--- Exercise description ---
Return the lines that run from the line containing "Between which two" through the end of the entries, both ends included. Leave out all pictures.

--- Records provided ---
_____

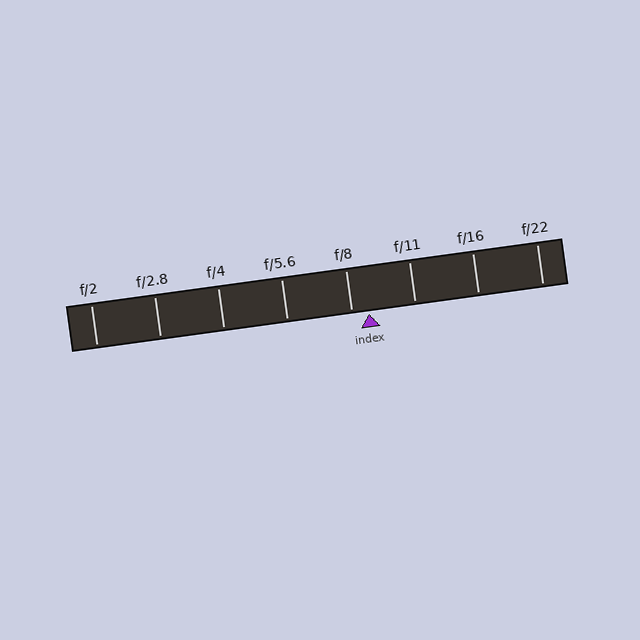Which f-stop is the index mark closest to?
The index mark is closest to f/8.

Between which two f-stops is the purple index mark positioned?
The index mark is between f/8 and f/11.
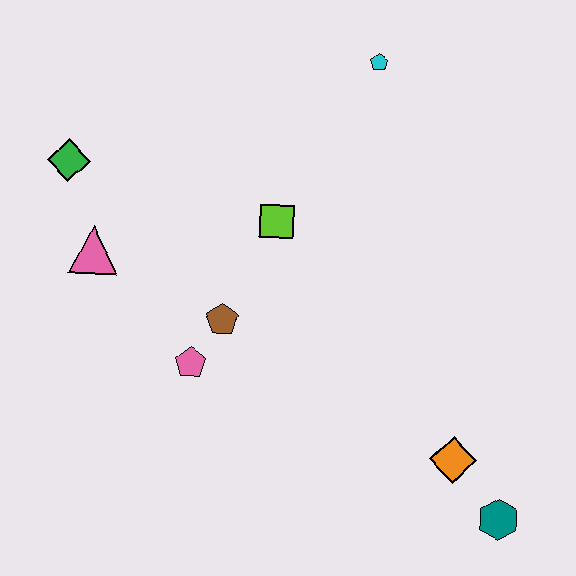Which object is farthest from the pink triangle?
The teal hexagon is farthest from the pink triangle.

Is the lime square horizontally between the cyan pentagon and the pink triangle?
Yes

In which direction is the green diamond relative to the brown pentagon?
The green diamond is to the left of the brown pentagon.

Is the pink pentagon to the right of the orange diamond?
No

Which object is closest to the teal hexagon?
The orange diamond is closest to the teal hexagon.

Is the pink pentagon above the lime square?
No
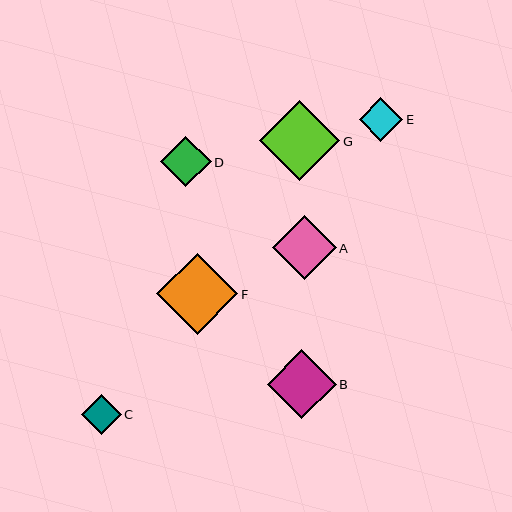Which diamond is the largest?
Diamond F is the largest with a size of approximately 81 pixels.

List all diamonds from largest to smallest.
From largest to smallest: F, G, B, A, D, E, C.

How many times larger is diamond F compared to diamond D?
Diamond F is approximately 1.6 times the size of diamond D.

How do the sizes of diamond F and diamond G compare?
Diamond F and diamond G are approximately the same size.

_____

--- Reply ---
Between which two f-stops is the purple index mark positioned?
The index mark is between f/8 and f/11.
Which object is farthest from the pink triangle?
The teal hexagon is farthest from the pink triangle.

Is the lime square horizontally between the cyan pentagon and the pink triangle?
Yes

In which direction is the green diamond relative to the brown pentagon?
The green diamond is to the left of the brown pentagon.

Is the pink pentagon to the right of the orange diamond?
No

Which object is closest to the teal hexagon?
The orange diamond is closest to the teal hexagon.

Is the pink pentagon above the lime square?
No
Which diamond is the largest?
Diamond F is the largest with a size of approximately 81 pixels.

List all diamonds from largest to smallest.
From largest to smallest: F, G, B, A, D, E, C.

How many times larger is diamond F compared to diamond D?
Diamond F is approximately 1.6 times the size of diamond D.

How do the sizes of diamond F and diamond G compare?
Diamond F and diamond G are approximately the same size.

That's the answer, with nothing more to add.